**Aim**.
Write out exactly the lines from the one containing "Which is larger, the brown" through the last line of the records below, both included, and leave out any pictures.

**Stored dataset items**.
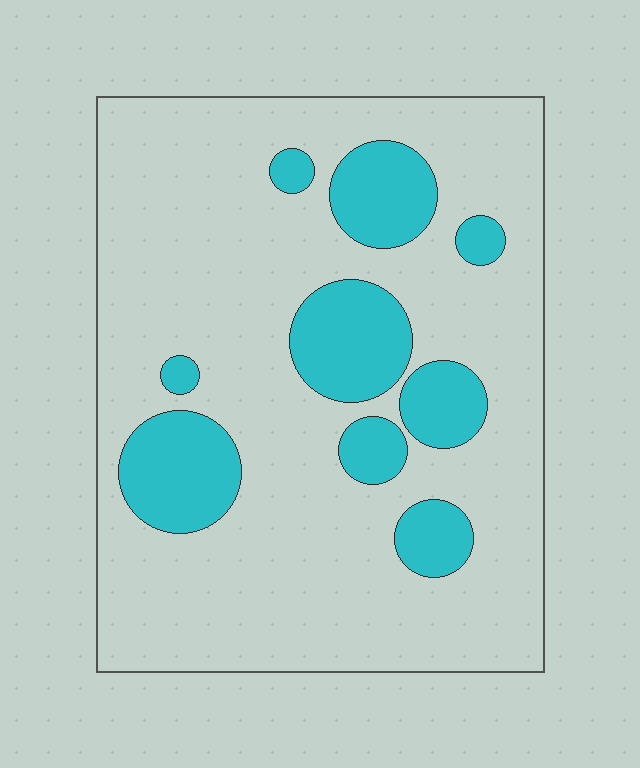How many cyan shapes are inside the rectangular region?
9.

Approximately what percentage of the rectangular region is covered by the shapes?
Approximately 20%.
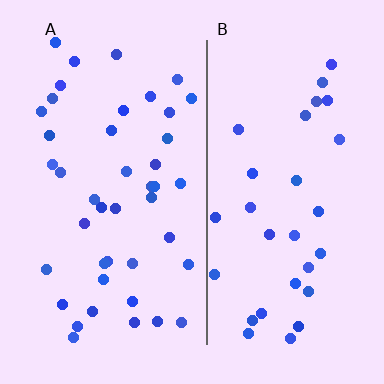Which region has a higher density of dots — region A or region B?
A (the left).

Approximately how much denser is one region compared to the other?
Approximately 1.4× — region A over region B.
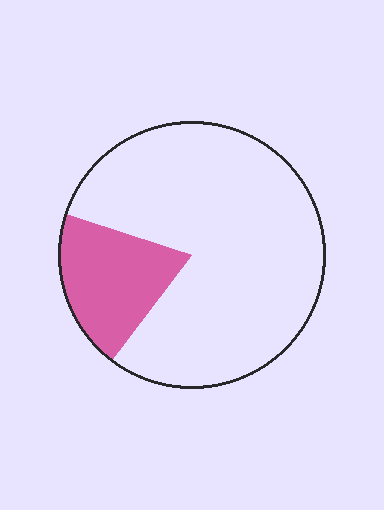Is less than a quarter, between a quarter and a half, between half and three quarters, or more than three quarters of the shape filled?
Less than a quarter.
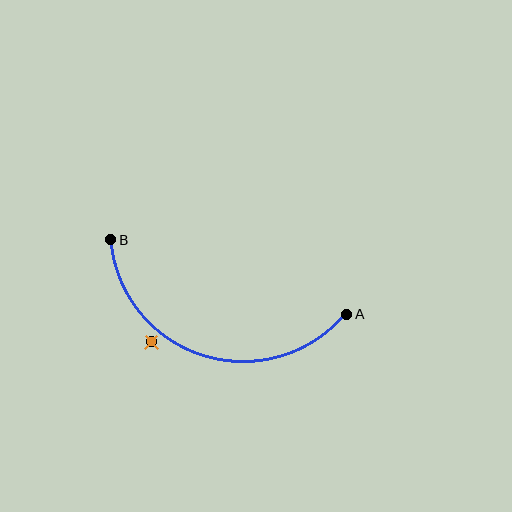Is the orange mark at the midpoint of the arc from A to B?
No — the orange mark does not lie on the arc at all. It sits slightly outside the curve.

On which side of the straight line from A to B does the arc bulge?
The arc bulges below the straight line connecting A and B.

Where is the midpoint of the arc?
The arc midpoint is the point on the curve farthest from the straight line joining A and B. It sits below that line.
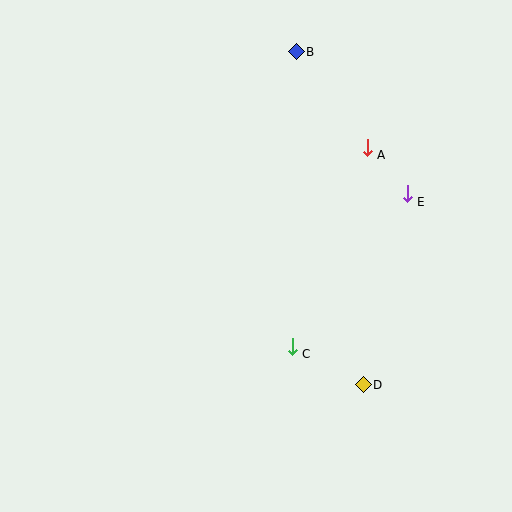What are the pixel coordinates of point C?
Point C is at (292, 354).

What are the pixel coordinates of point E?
Point E is at (407, 202).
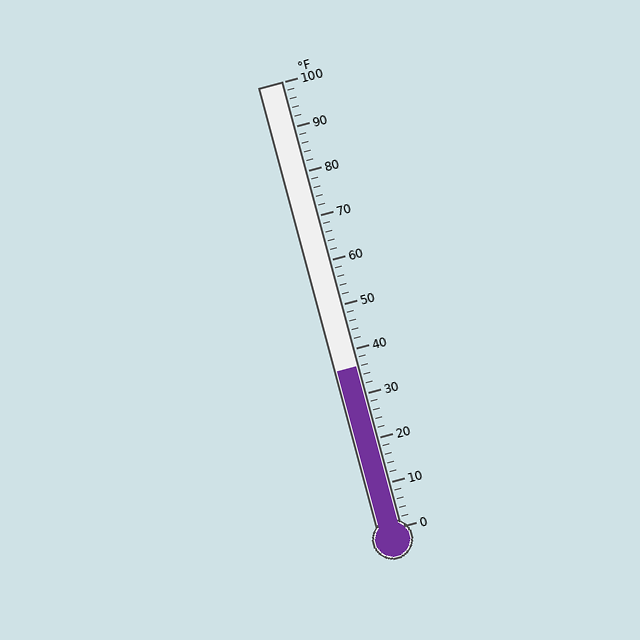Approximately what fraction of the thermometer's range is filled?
The thermometer is filled to approximately 35% of its range.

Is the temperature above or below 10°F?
The temperature is above 10°F.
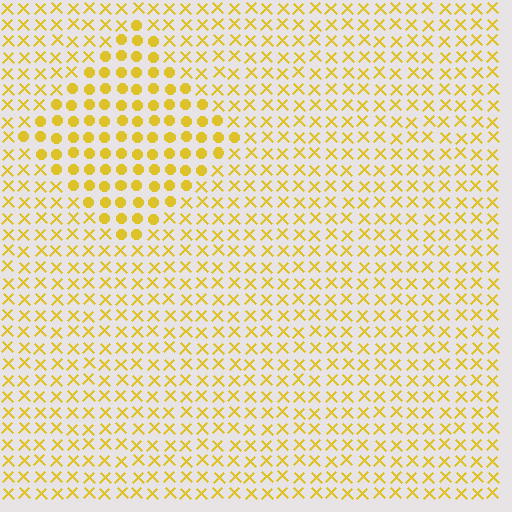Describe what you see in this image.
The image is filled with small yellow elements arranged in a uniform grid. A diamond-shaped region contains circles, while the surrounding area contains X marks. The boundary is defined purely by the change in element shape.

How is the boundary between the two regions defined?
The boundary is defined by a change in element shape: circles inside vs. X marks outside. All elements share the same color and spacing.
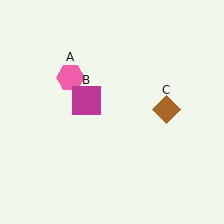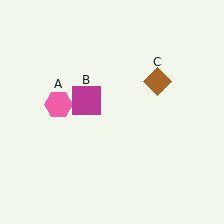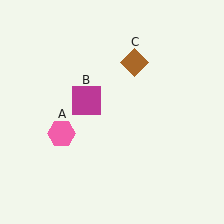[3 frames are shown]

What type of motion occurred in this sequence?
The pink hexagon (object A), brown diamond (object C) rotated counterclockwise around the center of the scene.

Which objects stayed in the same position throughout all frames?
Magenta square (object B) remained stationary.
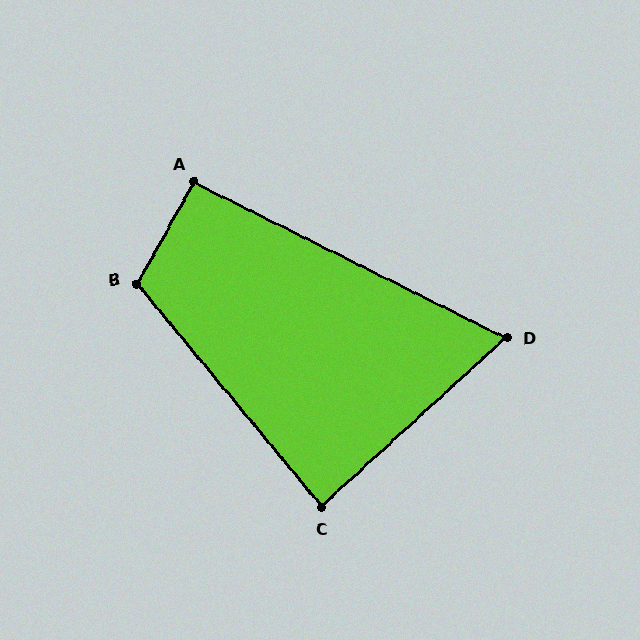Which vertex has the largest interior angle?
B, at approximately 111 degrees.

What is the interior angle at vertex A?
Approximately 93 degrees (obtuse, close to a right angle).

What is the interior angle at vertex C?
Approximately 87 degrees (acute, close to a right angle).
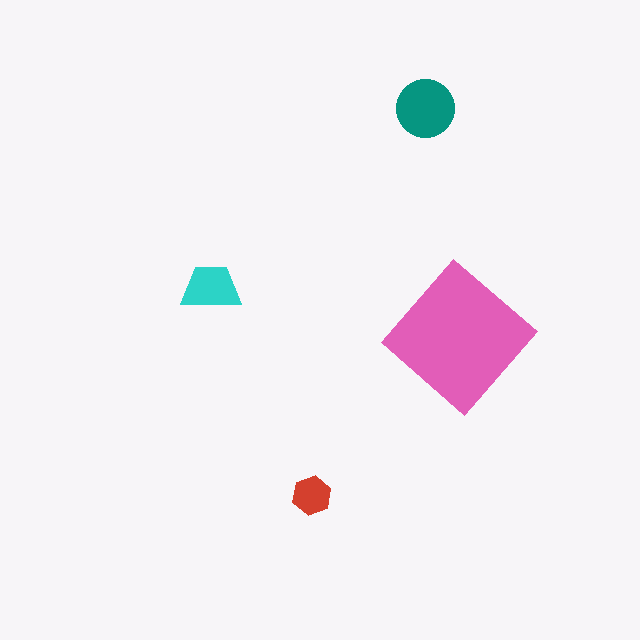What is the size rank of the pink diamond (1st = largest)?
1st.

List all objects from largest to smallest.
The pink diamond, the teal circle, the cyan trapezoid, the red hexagon.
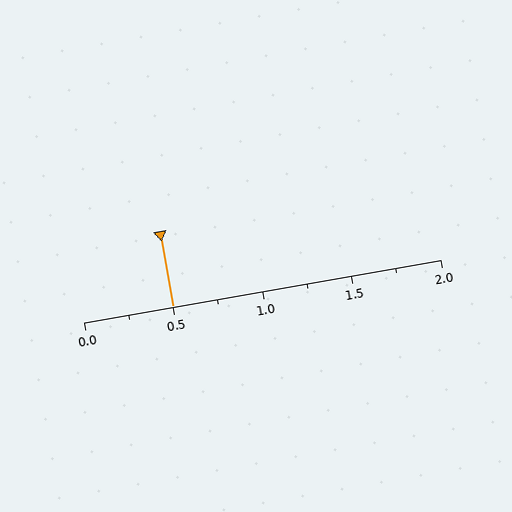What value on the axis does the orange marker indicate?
The marker indicates approximately 0.5.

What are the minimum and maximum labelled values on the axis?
The axis runs from 0.0 to 2.0.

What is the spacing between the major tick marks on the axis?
The major ticks are spaced 0.5 apart.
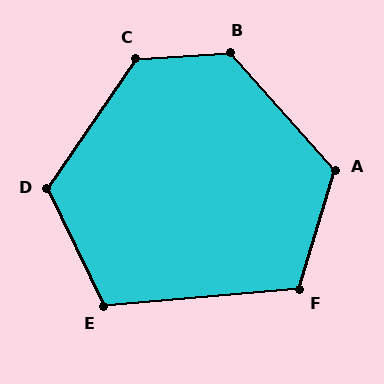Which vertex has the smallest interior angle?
E, at approximately 110 degrees.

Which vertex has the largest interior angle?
C, at approximately 128 degrees.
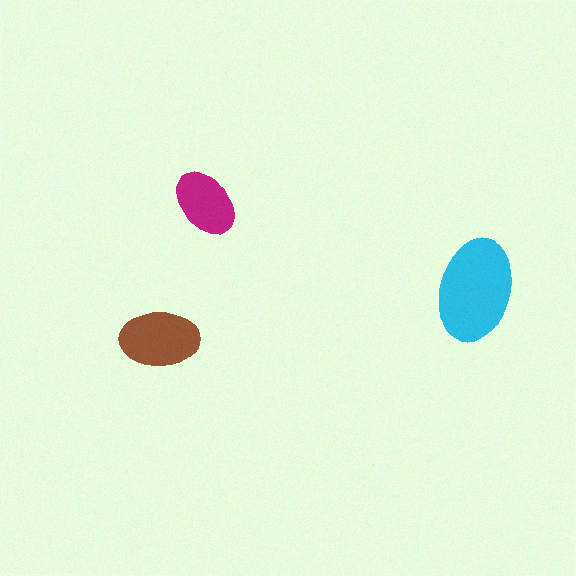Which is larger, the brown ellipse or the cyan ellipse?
The cyan one.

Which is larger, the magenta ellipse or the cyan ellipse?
The cyan one.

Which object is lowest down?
The brown ellipse is bottommost.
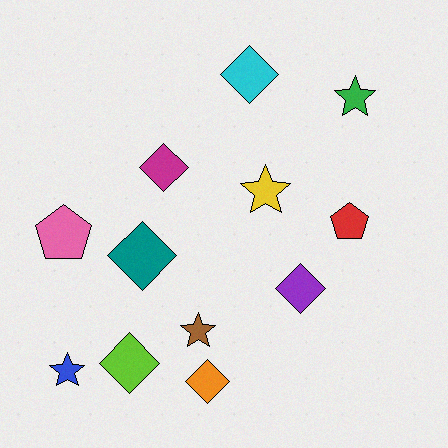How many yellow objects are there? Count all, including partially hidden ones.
There is 1 yellow object.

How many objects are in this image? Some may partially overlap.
There are 12 objects.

**Finished exercise**.
Which is larger, the brown ellipse or the cyan ellipse?
The cyan one.

Which is larger, the magenta ellipse or the cyan ellipse?
The cyan one.

Which object is lowest down?
The brown ellipse is bottommost.
How many yellow objects are there? Count all, including partially hidden ones.
There is 1 yellow object.

How many objects are in this image? Some may partially overlap.
There are 12 objects.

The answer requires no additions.